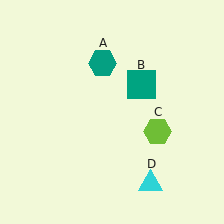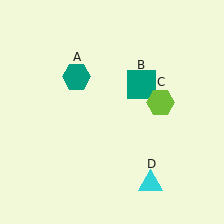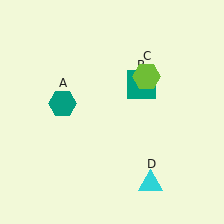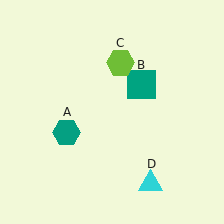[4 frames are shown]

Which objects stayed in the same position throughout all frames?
Teal square (object B) and cyan triangle (object D) remained stationary.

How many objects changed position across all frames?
2 objects changed position: teal hexagon (object A), lime hexagon (object C).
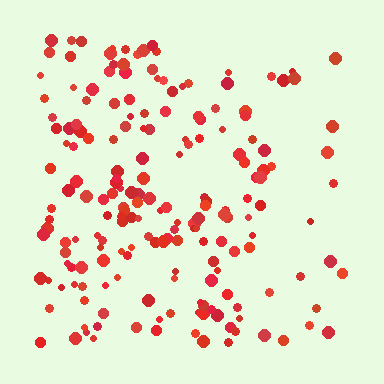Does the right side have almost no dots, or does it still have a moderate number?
Still a moderate number, just noticeably fewer than the left.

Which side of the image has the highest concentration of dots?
The left.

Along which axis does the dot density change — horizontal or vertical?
Horizontal.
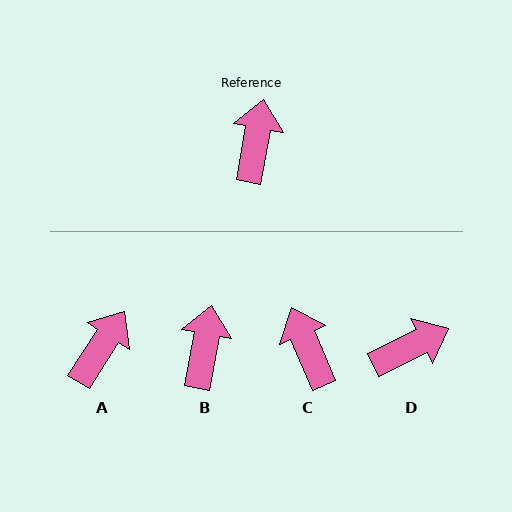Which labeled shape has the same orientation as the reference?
B.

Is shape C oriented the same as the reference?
No, it is off by about 33 degrees.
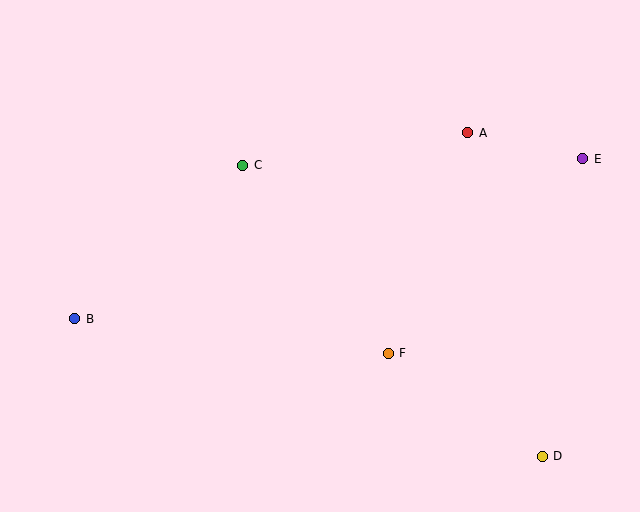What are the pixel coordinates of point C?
Point C is at (243, 165).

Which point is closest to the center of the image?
Point F at (388, 353) is closest to the center.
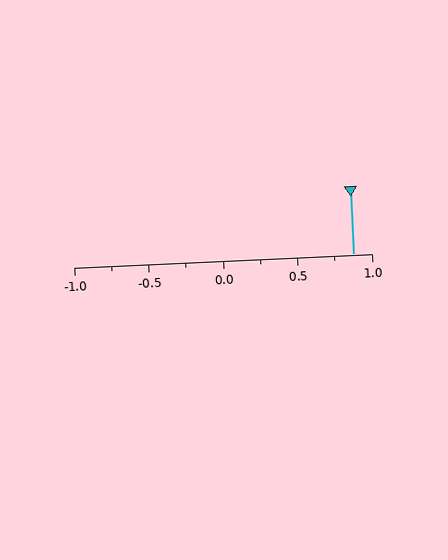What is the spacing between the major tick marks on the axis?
The major ticks are spaced 0.5 apart.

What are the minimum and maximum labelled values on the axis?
The axis runs from -1.0 to 1.0.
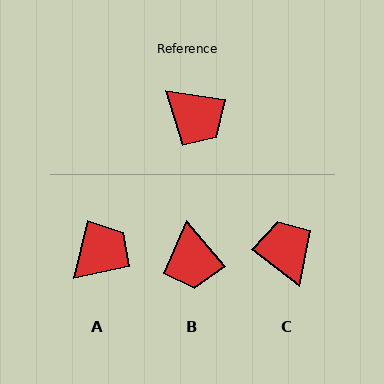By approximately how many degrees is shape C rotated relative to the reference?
Approximately 151 degrees counter-clockwise.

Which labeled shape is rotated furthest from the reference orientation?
C, about 151 degrees away.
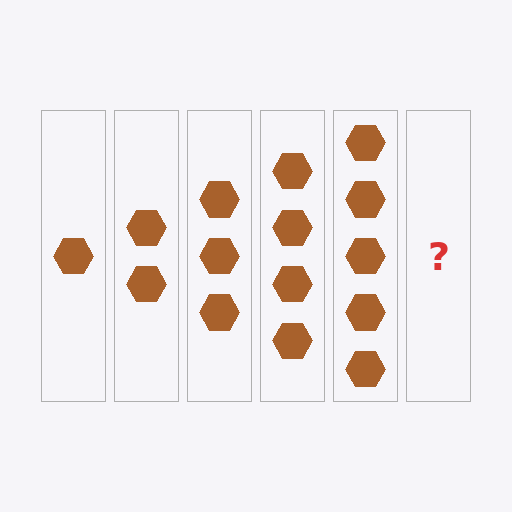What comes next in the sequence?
The next element should be 6 hexagons.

····················

Aim ▸ Reproduce the data verbatim. Do not carry any picture into the copy.

Answer for the task ▸
[4 frames are shown]

Which objects stayed in the same position throughout all frames?
Teal square (object B) and cyan triangle (object D) remained stationary.

How many objects changed position across all frames?
2 objects changed position: teal hexagon (object A), lime hexagon (object C).
Does the right side have almost no dots, or does it still have a moderate number?
Still a moderate number, just noticeably fewer than the left.

Which side of the image has the highest concentration of dots?
The left.

Along which axis does the dot density change — horizontal or vertical?
Horizontal.
Which labeled shape has the same orientation as the reference?
B.

Is shape C oriented the same as the reference?
No, it is off by about 33 degrees.
What are the pixel coordinates of point C?
Point C is at (243, 165).

Which point is closest to the center of the image?
Point F at (388, 353) is closest to the center.
What is the spacing between the major tick marks on the axis?
The major ticks are spaced 0.5 apart.

What are the minimum and maximum labelled values on the axis?
The axis runs from -1.0 to 1.0.
By approximately how many degrees is shape C rotated relative to the reference?
Approximately 151 degrees counter-clockwise.

Which labeled shape is rotated furthest from the reference orientation?
C, about 151 degrees away.
What comes next in the sequence?
The next element should be 6 hexagons.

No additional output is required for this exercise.